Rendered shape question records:

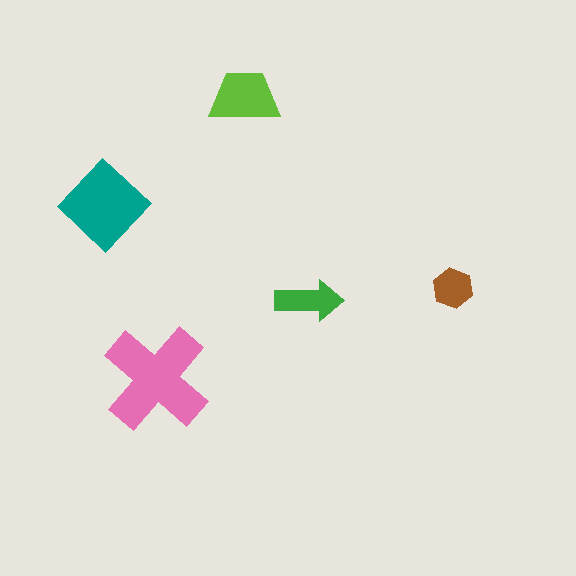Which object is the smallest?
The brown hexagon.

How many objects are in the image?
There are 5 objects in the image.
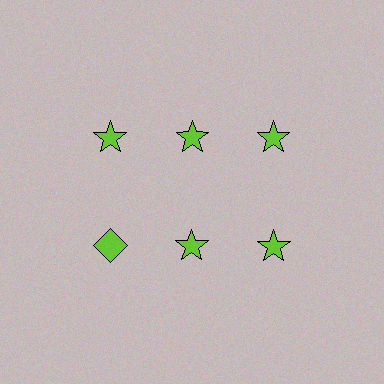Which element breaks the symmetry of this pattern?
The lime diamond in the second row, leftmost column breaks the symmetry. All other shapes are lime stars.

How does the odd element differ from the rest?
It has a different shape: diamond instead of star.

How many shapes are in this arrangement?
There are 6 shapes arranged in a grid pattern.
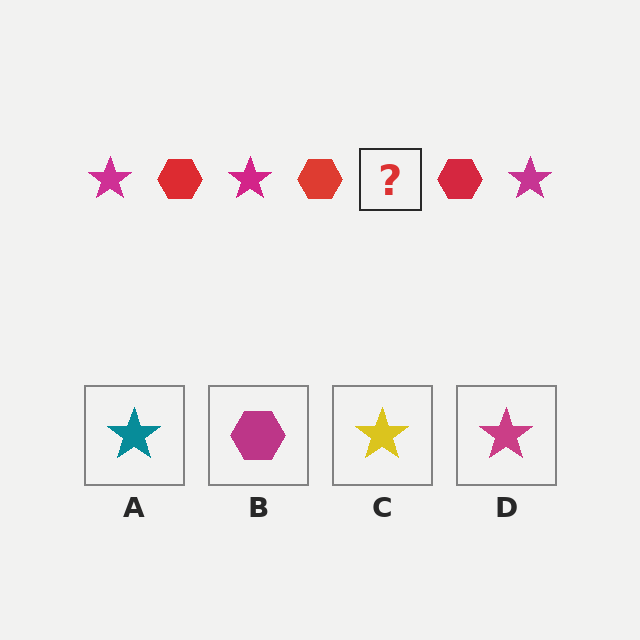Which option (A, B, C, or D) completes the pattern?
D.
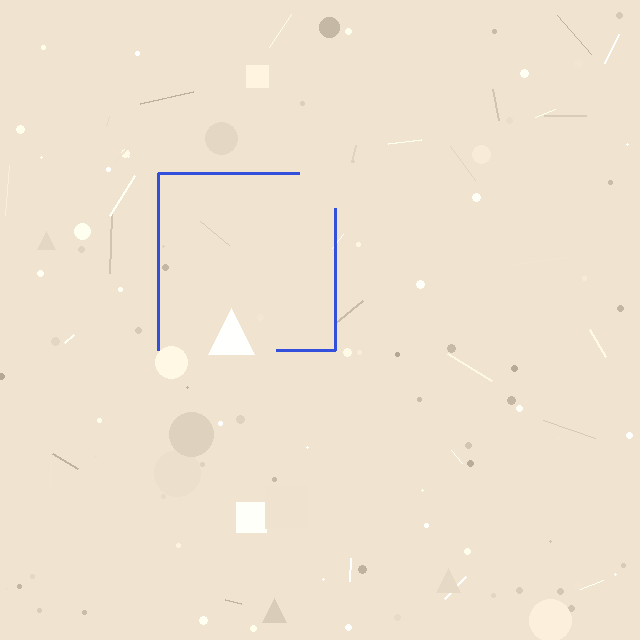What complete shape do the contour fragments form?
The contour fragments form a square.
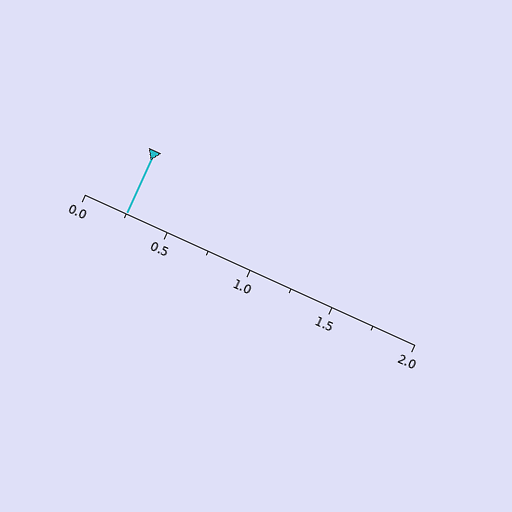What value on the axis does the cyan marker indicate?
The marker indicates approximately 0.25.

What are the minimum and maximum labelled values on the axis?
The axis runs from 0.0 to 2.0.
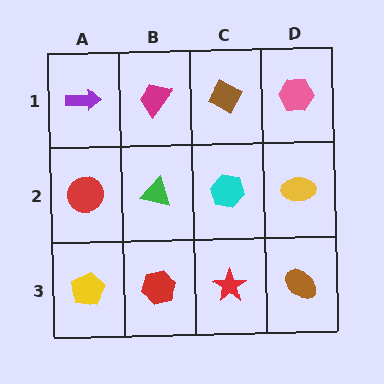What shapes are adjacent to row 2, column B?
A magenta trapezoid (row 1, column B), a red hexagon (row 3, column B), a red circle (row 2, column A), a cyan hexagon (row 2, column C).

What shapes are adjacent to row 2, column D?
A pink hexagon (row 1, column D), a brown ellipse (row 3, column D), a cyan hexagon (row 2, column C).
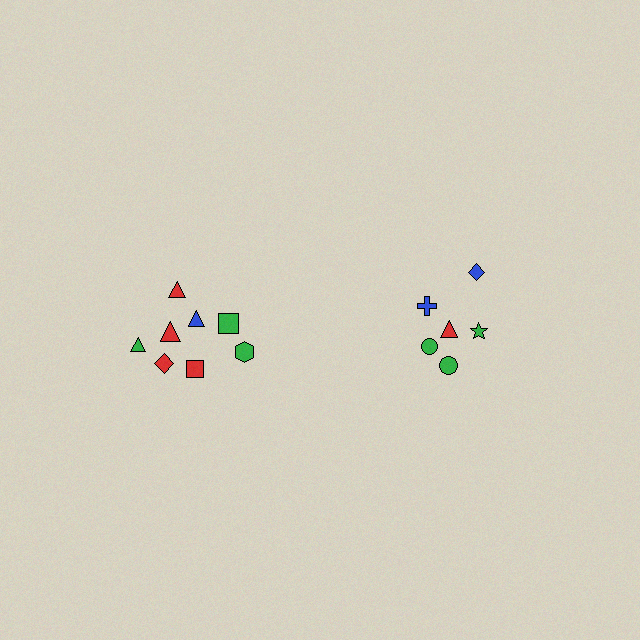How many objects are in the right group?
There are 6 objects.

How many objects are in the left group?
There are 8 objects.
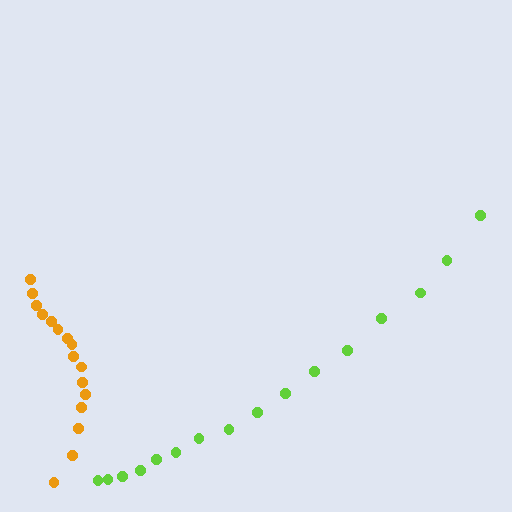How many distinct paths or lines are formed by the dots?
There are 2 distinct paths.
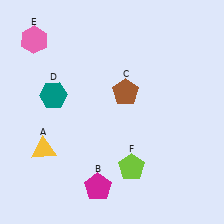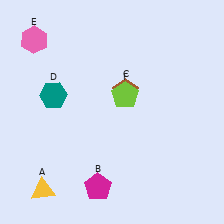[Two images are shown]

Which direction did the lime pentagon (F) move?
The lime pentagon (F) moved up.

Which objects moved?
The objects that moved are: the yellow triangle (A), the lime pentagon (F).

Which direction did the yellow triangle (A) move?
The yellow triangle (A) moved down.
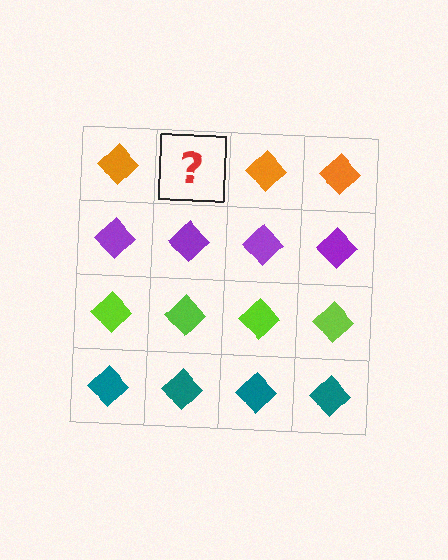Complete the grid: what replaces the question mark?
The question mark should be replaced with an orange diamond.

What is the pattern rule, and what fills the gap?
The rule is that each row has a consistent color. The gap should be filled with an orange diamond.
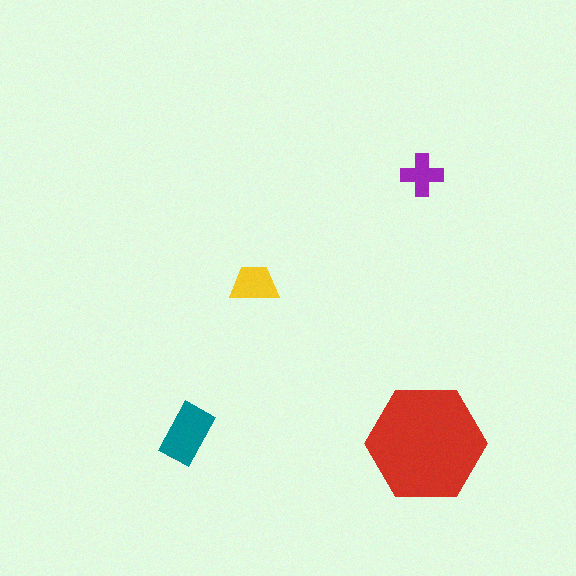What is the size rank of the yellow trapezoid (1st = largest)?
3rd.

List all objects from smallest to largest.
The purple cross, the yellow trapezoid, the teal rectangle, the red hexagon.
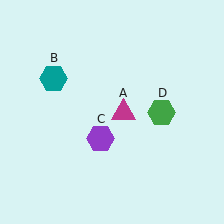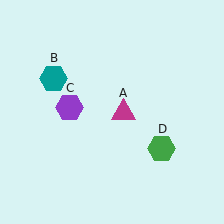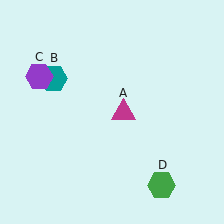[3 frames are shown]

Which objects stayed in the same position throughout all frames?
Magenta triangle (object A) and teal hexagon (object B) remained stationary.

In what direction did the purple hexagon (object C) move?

--

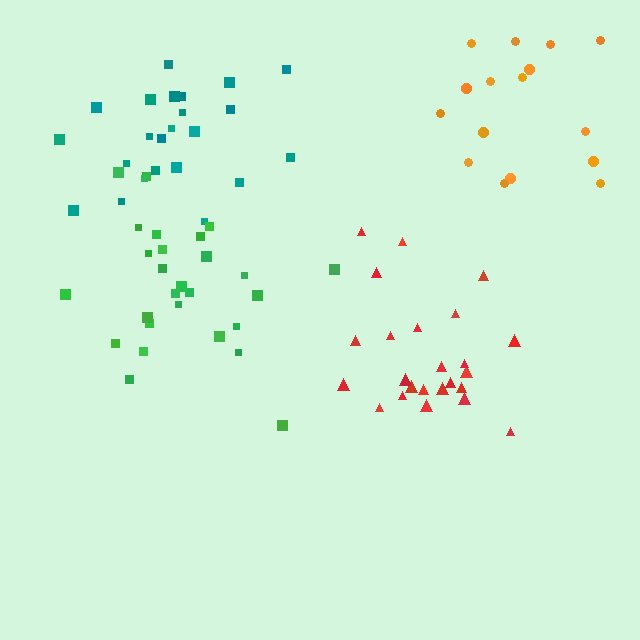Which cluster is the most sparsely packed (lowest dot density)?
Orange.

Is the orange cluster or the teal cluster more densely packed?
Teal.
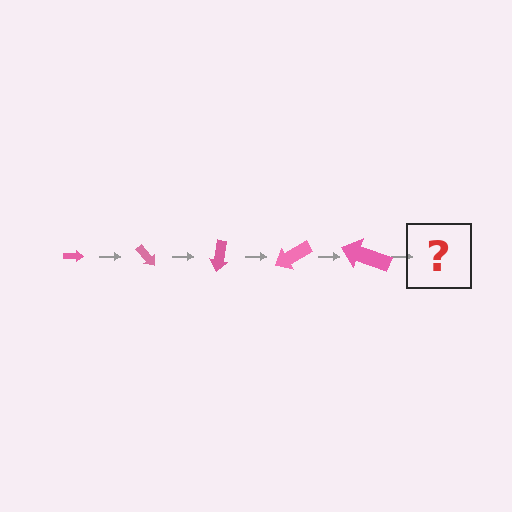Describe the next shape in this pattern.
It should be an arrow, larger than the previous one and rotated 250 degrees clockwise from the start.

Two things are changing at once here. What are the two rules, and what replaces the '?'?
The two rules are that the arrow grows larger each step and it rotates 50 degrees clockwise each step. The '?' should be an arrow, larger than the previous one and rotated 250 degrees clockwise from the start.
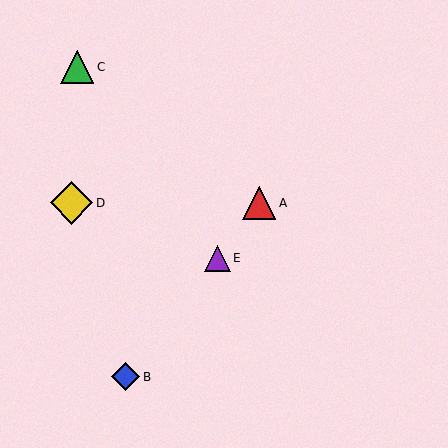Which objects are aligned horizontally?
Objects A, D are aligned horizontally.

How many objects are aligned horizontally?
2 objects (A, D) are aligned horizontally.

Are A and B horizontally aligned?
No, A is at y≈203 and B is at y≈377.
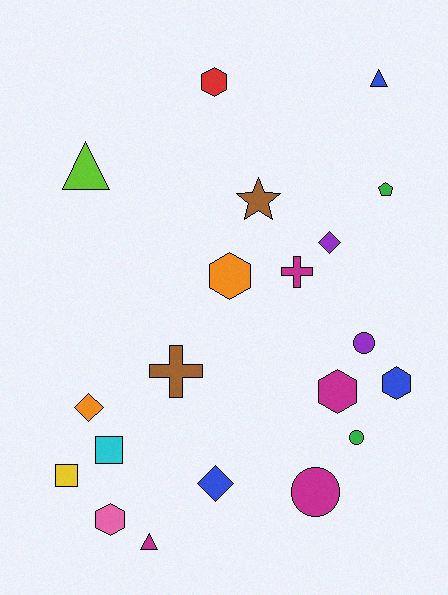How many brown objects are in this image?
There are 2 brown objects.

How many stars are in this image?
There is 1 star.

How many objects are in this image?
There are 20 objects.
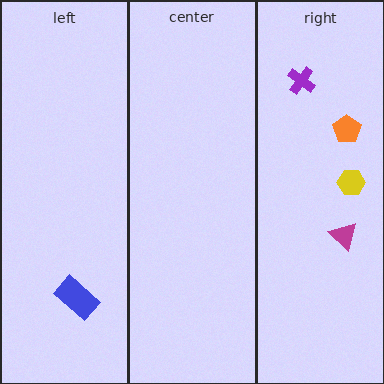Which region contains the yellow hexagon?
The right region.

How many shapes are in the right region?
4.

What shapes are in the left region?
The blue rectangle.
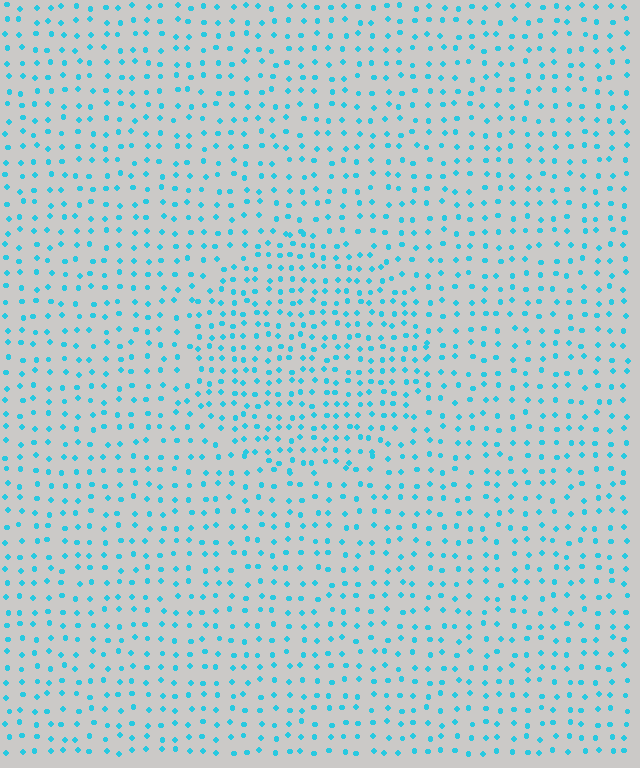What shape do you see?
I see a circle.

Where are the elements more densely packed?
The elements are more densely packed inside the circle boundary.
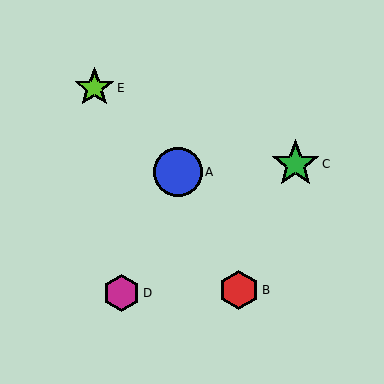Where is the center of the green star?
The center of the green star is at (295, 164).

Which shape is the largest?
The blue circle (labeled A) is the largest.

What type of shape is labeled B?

Required task →
Look above for the line with "Describe the next shape in this pattern."; quote it and every line after it, stopping after the line with "What type of shape is labeled B?", exactly, with nothing added and without pictures.

Solution for this exercise →
Describe the next shape in this pattern.
It should be an arrow, larger than the previous one and rotated 250 degrees clockwise from the start.

Two things are changing at once here. What are the two rules, and what replaces the '?'?
The two rules are that the arrow grows larger each step and it rotates 50 degrees clockwise each step. The '?' should be an arrow, larger than the previous one and rotated 250 degrees clockwise from the start.
Which objects are aligned horizontally?
Objects A, D are aligned horizontally.

How many objects are aligned horizontally?
2 objects (A, D) are aligned horizontally.

Are A and B horizontally aligned?
No, A is at y≈203 and B is at y≈377.
How many brown objects are in this image?
There are 2 brown objects.

How many stars are in this image?
There is 1 star.

How many objects are in this image?
There are 20 objects.
Which region contains the yellow hexagon?
The right region.

How many shapes are in the right region?
4.

What shapes are in the left region?
The blue rectangle.
What shape do you see?
I see a circle.

Where are the elements more densely packed?
The elements are more densely packed inside the circle boundary.
Where is the center of the green star?
The center of the green star is at (295, 164).

Which shape is the largest?
The blue circle (labeled A) is the largest.

What type of shape is labeled B?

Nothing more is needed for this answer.